_GIVEN ENTRIES:_
* * * * * * *
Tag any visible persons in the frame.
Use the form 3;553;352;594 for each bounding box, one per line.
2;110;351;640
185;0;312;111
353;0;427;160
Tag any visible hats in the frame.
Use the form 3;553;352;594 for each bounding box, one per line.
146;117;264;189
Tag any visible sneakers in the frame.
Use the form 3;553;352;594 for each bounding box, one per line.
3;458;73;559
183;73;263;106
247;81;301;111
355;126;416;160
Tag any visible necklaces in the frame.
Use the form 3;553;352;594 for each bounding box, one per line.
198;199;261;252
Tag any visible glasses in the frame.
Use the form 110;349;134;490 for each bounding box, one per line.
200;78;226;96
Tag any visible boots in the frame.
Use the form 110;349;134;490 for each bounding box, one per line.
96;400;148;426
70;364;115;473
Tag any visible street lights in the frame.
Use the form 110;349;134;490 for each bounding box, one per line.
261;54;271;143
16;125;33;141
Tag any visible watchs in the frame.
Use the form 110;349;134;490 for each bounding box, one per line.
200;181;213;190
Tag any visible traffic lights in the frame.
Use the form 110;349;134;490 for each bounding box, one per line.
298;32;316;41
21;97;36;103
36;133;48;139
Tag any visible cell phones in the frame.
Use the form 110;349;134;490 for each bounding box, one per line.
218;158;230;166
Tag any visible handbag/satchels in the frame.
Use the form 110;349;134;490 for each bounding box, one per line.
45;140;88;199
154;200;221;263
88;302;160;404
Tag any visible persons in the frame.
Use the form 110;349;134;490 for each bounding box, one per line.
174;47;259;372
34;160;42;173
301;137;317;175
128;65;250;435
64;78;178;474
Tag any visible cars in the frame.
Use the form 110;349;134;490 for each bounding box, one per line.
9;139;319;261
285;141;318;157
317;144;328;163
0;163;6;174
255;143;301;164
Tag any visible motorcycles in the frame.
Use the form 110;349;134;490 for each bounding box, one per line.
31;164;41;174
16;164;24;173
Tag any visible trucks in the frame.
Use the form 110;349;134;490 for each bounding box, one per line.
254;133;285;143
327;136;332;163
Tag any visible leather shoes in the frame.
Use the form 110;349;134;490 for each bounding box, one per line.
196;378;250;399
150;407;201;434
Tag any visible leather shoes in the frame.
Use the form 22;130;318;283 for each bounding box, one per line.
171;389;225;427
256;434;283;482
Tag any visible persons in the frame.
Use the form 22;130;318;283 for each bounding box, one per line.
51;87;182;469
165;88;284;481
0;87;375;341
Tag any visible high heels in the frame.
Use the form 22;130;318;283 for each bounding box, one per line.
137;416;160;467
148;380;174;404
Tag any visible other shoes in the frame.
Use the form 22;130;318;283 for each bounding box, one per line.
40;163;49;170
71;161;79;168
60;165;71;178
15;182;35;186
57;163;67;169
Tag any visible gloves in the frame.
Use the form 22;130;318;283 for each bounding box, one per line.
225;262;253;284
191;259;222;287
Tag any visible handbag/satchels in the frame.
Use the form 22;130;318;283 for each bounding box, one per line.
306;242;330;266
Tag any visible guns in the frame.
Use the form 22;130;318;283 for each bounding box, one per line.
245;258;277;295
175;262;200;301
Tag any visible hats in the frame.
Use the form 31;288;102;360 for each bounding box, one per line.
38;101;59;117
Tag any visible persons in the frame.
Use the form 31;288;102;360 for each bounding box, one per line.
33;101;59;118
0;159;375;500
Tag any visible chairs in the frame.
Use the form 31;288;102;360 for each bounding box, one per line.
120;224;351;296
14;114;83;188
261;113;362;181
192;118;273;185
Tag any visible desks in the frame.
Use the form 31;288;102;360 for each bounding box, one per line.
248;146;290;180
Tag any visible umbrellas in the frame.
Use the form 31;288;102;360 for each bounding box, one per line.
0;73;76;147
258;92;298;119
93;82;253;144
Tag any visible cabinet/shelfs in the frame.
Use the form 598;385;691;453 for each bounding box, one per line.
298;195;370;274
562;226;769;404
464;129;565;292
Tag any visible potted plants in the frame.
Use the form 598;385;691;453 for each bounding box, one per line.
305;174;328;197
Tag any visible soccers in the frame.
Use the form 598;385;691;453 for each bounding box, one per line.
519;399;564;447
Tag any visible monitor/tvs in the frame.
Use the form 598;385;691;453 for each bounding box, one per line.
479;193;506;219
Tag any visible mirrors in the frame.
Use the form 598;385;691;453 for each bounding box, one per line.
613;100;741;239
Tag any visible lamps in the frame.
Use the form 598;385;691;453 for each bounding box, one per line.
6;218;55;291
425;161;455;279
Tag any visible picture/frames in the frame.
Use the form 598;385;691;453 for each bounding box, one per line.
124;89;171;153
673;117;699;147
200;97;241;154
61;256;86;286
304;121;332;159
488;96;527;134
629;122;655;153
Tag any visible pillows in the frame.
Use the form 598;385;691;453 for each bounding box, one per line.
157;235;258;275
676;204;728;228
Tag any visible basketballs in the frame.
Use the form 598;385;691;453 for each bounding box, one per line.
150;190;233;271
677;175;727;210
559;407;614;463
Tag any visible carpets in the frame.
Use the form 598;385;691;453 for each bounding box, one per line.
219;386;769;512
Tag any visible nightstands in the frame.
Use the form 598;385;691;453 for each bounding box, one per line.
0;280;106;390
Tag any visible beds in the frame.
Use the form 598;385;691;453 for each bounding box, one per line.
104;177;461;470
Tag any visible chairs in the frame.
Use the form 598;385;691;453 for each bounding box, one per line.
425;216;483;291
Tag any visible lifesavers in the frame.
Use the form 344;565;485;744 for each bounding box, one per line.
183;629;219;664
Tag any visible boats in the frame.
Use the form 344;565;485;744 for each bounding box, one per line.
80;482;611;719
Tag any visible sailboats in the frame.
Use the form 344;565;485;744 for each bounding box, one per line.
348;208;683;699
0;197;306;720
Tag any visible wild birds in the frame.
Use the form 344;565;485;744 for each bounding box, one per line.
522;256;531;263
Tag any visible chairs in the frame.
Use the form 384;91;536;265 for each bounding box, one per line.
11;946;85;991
* * * * * * *
Rewrite the data from the line with "Tag any visible cars in the frame." to the line with "327;136;332;163", both lines included, keeping every request line and its format sample unchanged. Multiply each bounding-box coordinate in the answers by 2.1 and round to the nearest whole number, with halves rounded up.

_ANSWER IN FULL:_
Tag any visible cars in the frame.
Use the form 110;349;134;490 for each bounding box, one per line.
19;292;670;548
599;296;668;330
666;302;689;342
0;342;13;365
536;300;632;344
Tag any visible motorcycles in the frame.
Use the form 110;349;134;490 for each bounding box, one per line.
65;344;86;365
34;344;50;363
Tag any visible trucks in the frame.
Use the form 110;349;134;490 for each bounding box, one per line.
533;279;599;300
687;286;697;342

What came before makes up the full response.